[start RECORDS PROVIDED]

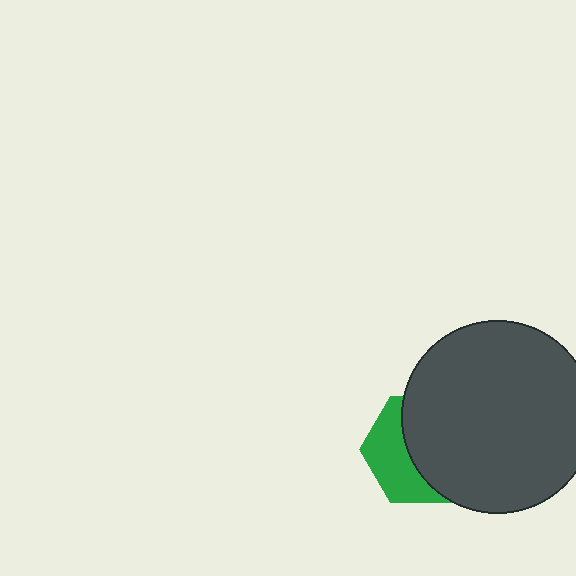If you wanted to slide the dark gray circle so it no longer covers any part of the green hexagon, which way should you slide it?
Slide it right — that is the most direct way to separate the two shapes.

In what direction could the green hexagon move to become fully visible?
The green hexagon could move left. That would shift it out from behind the dark gray circle entirely.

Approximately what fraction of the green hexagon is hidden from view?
Roughly 58% of the green hexagon is hidden behind the dark gray circle.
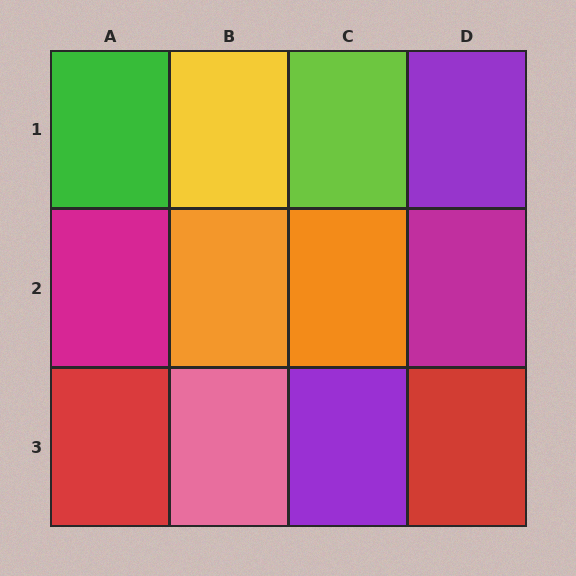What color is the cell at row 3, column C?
Purple.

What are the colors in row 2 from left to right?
Magenta, orange, orange, magenta.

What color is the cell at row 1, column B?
Yellow.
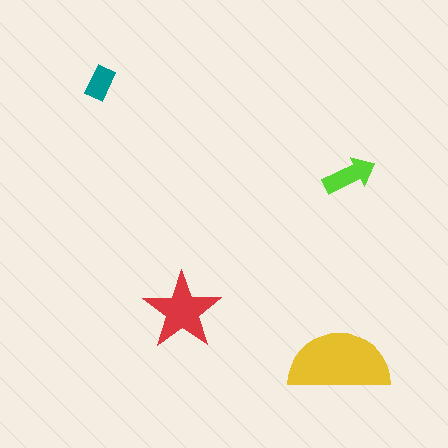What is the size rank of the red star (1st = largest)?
2nd.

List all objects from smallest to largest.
The teal rectangle, the lime arrow, the red star, the yellow semicircle.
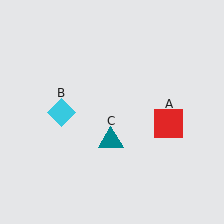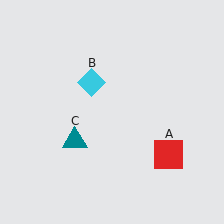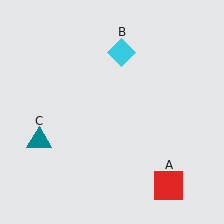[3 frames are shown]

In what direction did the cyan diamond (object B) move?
The cyan diamond (object B) moved up and to the right.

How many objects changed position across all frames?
3 objects changed position: red square (object A), cyan diamond (object B), teal triangle (object C).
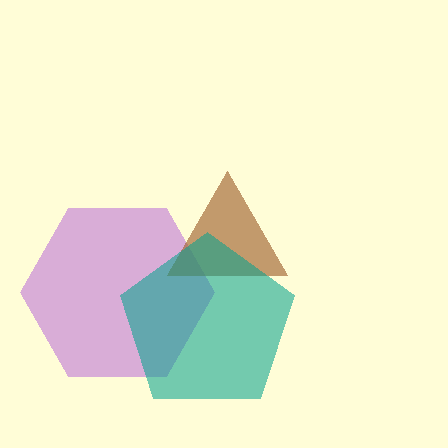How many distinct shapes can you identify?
There are 3 distinct shapes: a purple hexagon, a brown triangle, a teal pentagon.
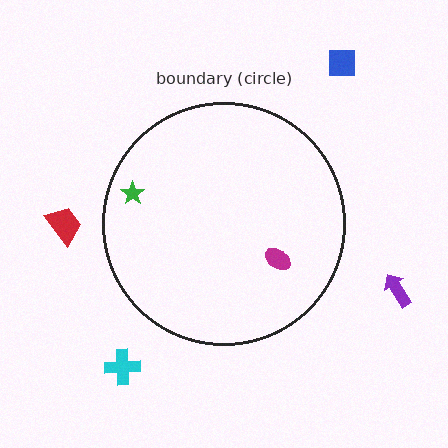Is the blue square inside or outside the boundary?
Outside.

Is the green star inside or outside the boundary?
Inside.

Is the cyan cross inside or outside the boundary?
Outside.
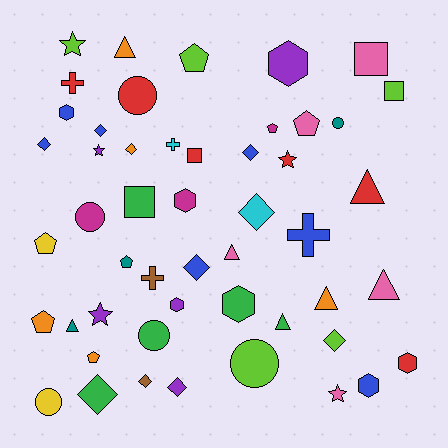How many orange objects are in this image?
There are 5 orange objects.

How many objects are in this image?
There are 50 objects.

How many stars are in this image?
There are 5 stars.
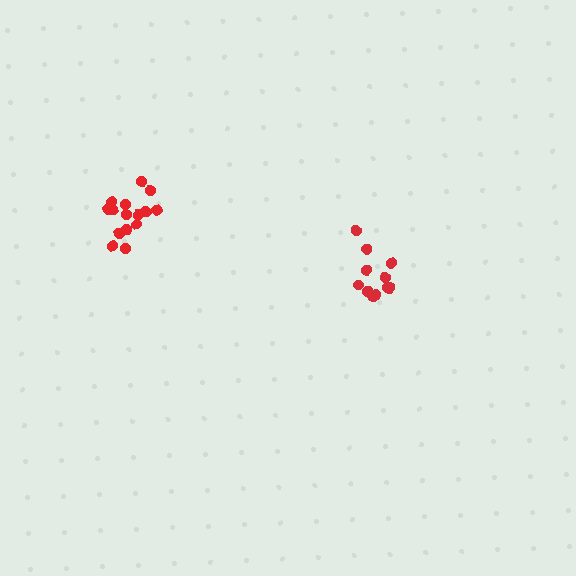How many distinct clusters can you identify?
There are 2 distinct clusters.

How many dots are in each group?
Group 1: 15 dots, Group 2: 12 dots (27 total).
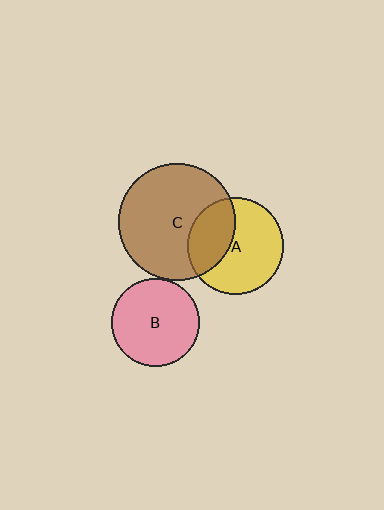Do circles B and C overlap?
Yes.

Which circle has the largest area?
Circle C (brown).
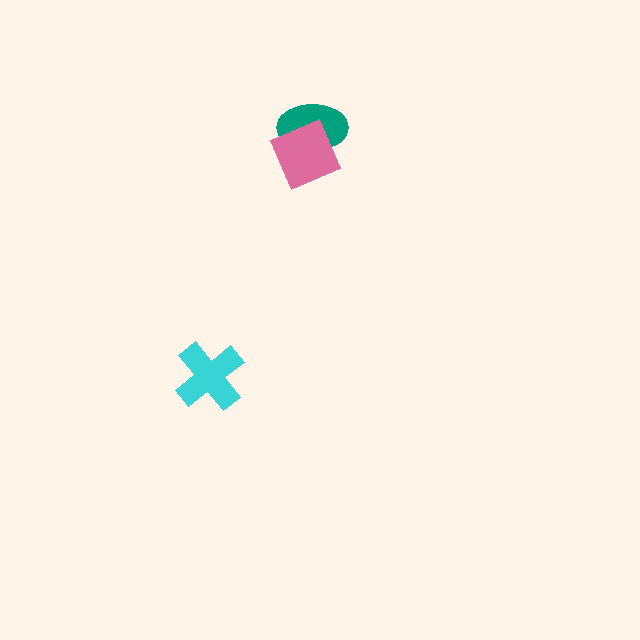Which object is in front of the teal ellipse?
The pink square is in front of the teal ellipse.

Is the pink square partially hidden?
No, no other shape covers it.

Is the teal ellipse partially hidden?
Yes, it is partially covered by another shape.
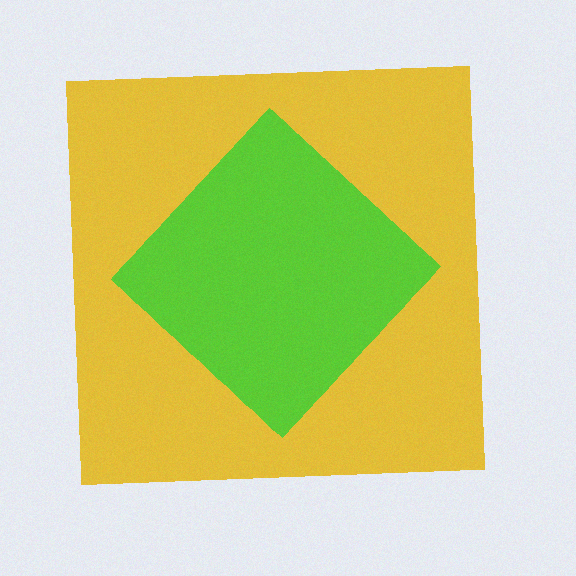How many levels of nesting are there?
2.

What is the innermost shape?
The lime diamond.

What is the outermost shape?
The yellow square.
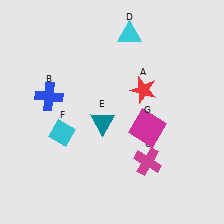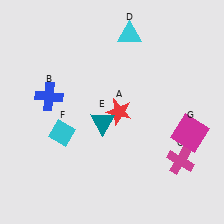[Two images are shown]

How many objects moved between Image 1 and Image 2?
3 objects moved between the two images.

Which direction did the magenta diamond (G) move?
The magenta diamond (G) moved right.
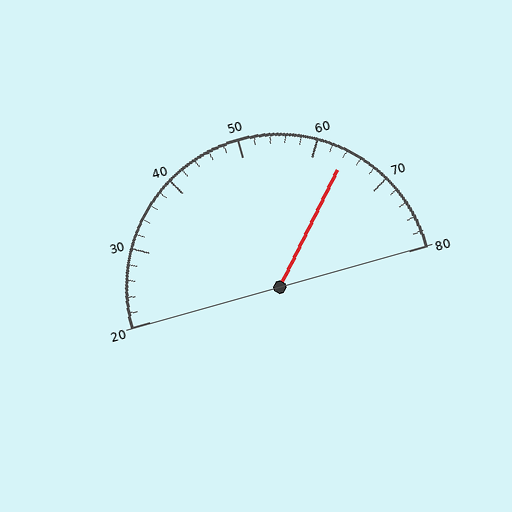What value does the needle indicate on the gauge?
The needle indicates approximately 64.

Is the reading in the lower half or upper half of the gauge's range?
The reading is in the upper half of the range (20 to 80).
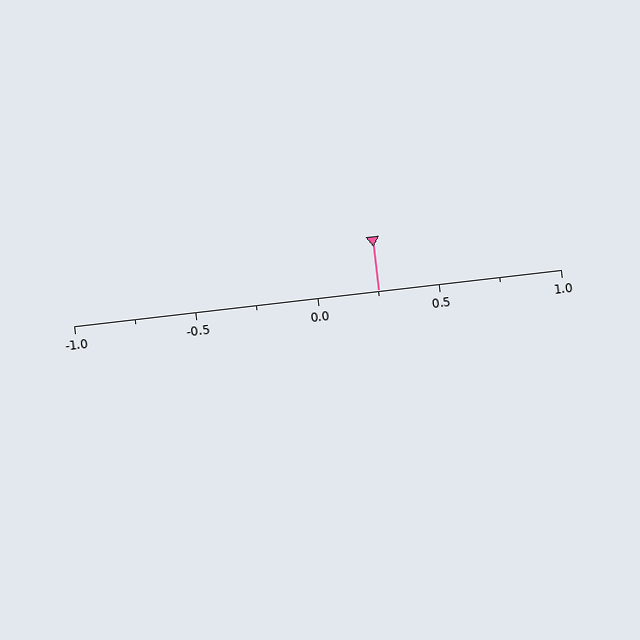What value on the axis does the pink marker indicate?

[end RECORDS PROVIDED]

▸ GIVEN INSTRUCTION
Please copy the lines above, starting at the one that holds "What value does" and stopping after the last line, exactly as they appear and minus the pictures.

▸ COMPLETED TASK
What value does the needle indicate on the gauge?
The needle indicates approximately 64.

Is the reading in the lower half or upper half of the gauge's range?
The reading is in the upper half of the range (20 to 80).
What value on the axis does the pink marker indicate?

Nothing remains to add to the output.